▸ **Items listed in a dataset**
━━━━━━━━━━

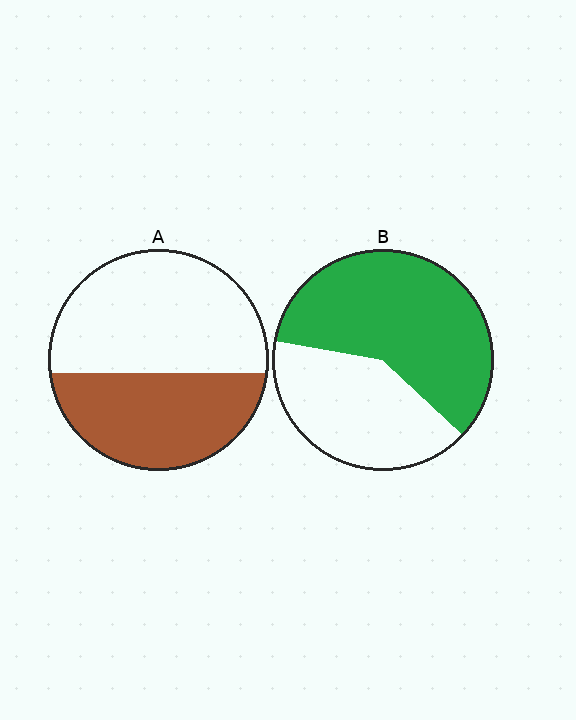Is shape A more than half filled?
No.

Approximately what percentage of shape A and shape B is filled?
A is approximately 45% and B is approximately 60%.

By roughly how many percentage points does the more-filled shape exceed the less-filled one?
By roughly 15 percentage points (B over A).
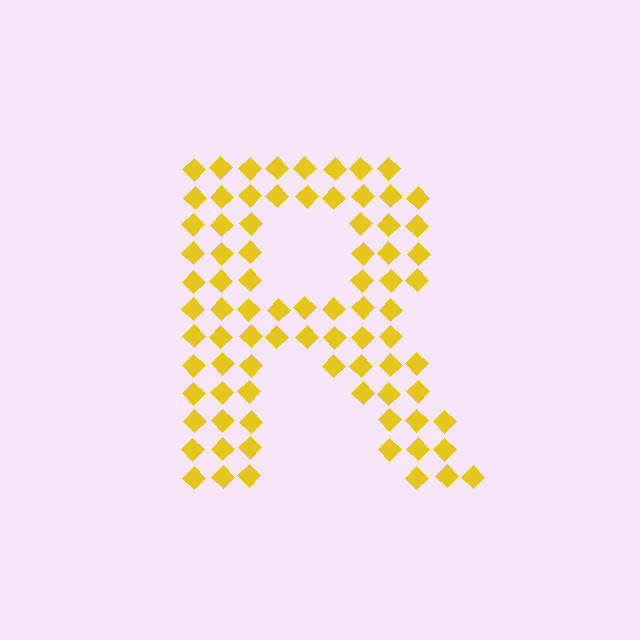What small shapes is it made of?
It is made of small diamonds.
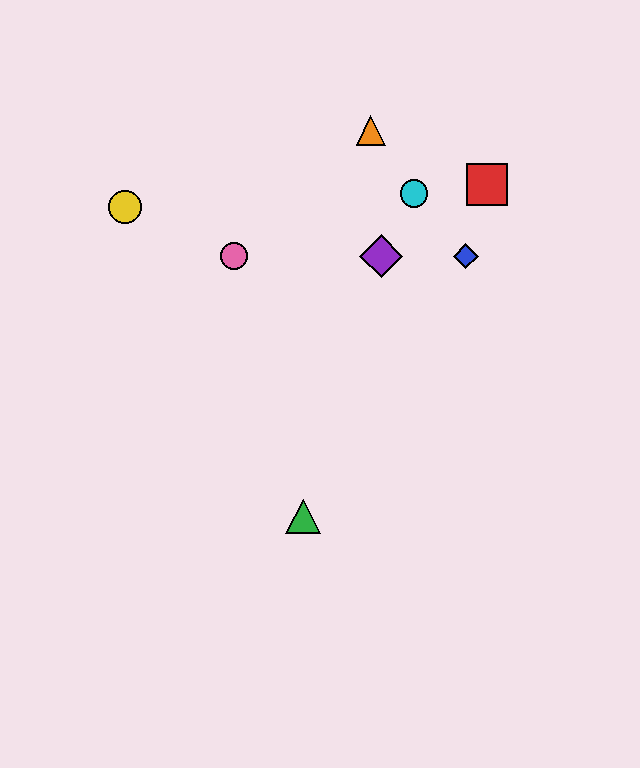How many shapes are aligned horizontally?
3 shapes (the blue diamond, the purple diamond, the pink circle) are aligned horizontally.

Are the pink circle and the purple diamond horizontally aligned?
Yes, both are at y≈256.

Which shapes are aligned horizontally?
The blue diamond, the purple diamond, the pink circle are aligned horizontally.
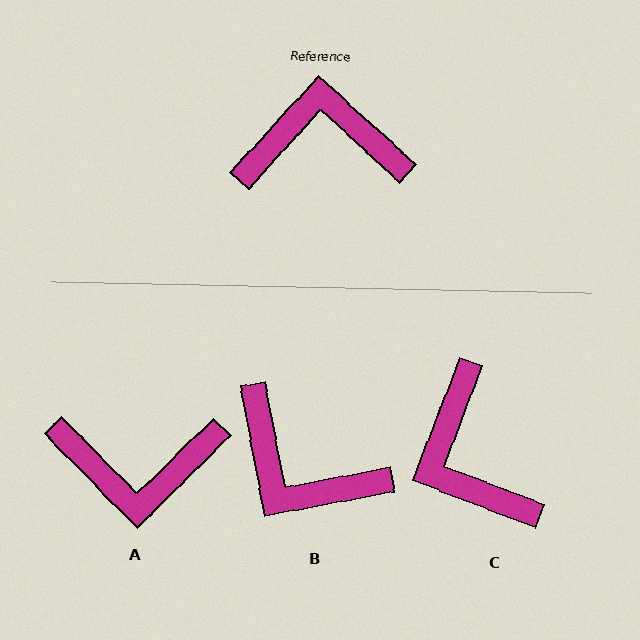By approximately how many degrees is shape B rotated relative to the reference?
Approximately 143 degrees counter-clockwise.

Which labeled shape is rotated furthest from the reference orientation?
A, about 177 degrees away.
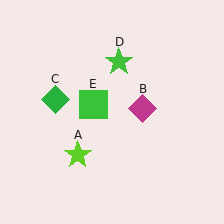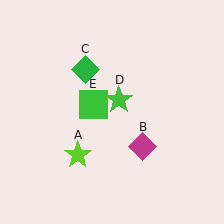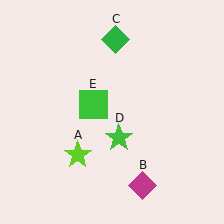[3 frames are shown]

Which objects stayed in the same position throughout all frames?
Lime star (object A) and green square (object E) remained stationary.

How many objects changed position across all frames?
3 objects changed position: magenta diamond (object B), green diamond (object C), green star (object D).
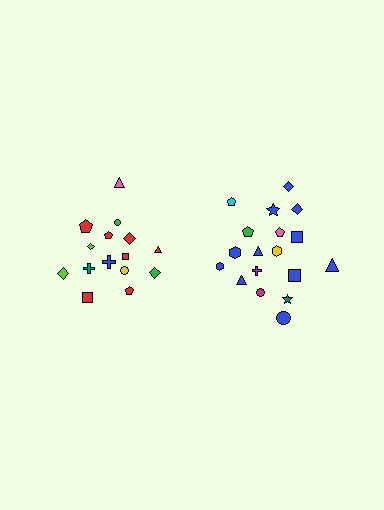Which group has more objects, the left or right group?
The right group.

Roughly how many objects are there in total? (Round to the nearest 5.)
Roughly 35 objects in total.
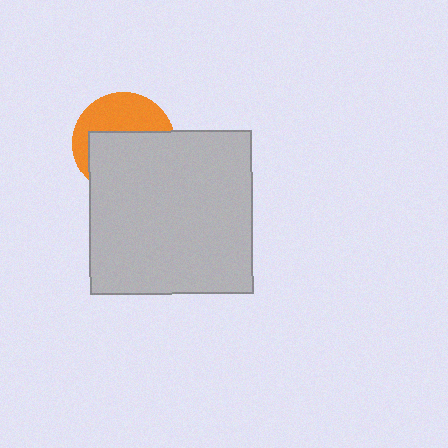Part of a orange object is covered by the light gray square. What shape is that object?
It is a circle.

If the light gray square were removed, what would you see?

━━━━━━━━━━

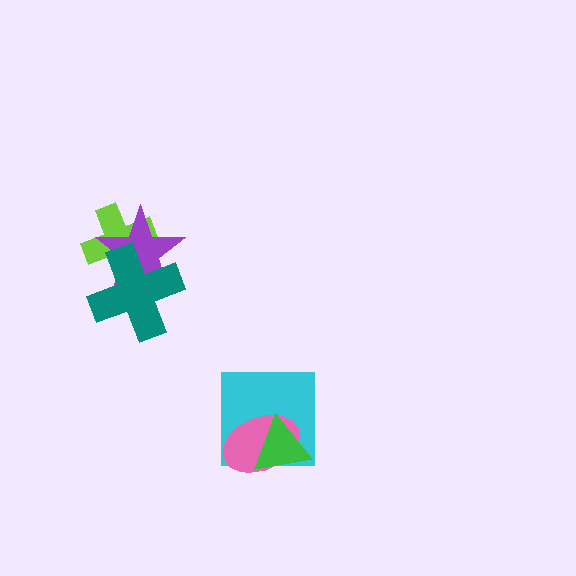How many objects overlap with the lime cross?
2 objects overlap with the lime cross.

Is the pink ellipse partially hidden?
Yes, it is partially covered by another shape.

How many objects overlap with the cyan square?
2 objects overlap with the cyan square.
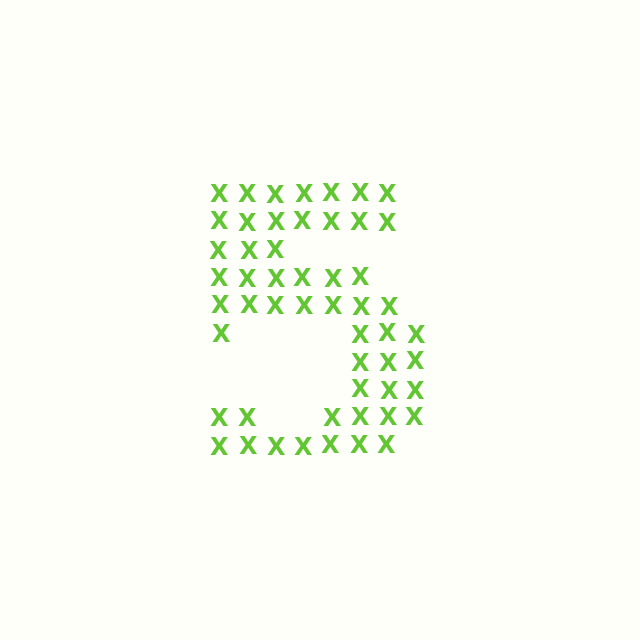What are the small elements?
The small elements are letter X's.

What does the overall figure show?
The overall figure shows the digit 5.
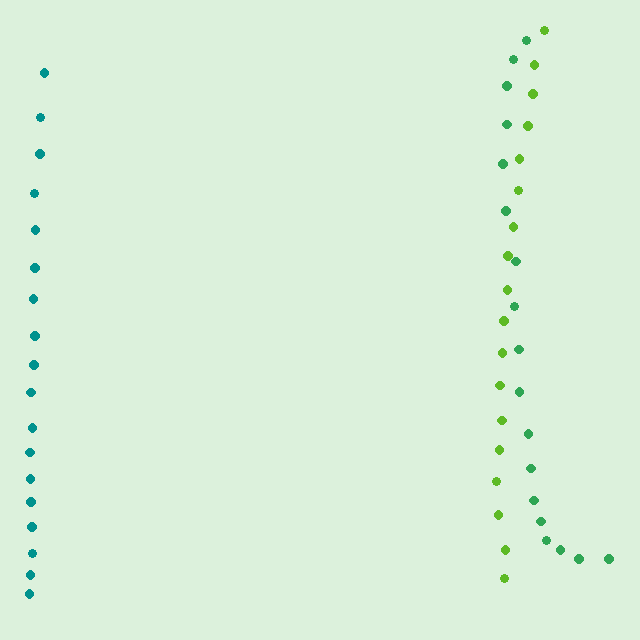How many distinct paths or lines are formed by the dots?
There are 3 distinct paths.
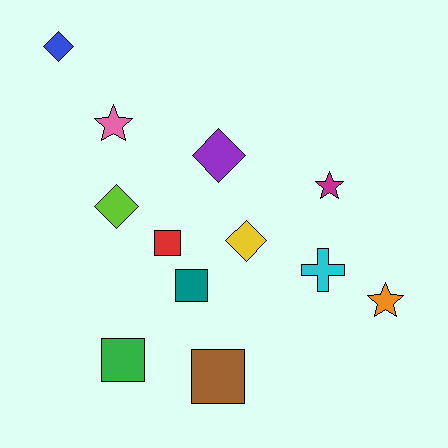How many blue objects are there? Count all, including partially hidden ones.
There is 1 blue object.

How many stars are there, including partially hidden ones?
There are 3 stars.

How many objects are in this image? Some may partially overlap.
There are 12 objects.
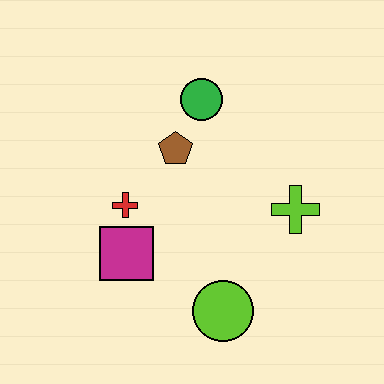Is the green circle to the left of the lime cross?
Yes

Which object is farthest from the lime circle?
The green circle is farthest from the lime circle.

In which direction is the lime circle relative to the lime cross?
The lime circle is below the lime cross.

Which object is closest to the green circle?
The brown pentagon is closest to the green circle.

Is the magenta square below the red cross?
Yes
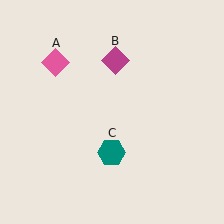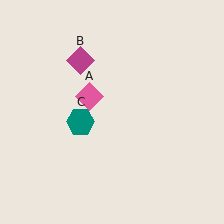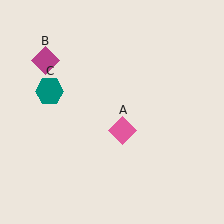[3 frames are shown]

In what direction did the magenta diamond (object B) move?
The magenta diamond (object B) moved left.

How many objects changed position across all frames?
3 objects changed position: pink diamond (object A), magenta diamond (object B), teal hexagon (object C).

━━━━━━━━━━

Begin with the line that contains "Are the pink", end with the line that contains "If the light", and set down every line in that range exactly as it stands, minus the pictures.

Are the pink circle and the purple diamond horizontally aligned?
Yes, both are at y≈256.

Which shapes are aligned horizontally?
The blue diamond, the purple diamond, the pink circle are aligned horizontally.
By approximately how many degrees is shape B rotated relative to the reference?
Approximately 143 degrees counter-clockwise.

Which labeled shape is rotated furthest from the reference orientation?
A, about 177 degrees away.
[3 frames are shown]

Which objects stayed in the same position throughout all frames?
Lime star (object A) and green square (object E) remained stationary.

How many objects changed position across all frames?
3 objects changed position: magenta diamond (object B), green diamond (object C), green star (object D).
Which group has more objects, the left or right group?
The right group.

Roughly how many objects are there in total? (Round to the nearest 5.)
Roughly 35 objects in total.
Part of a orange object is covered by the light gray square. What shape is that object?
It is a circle.

If the light gray square were removed, what would you see?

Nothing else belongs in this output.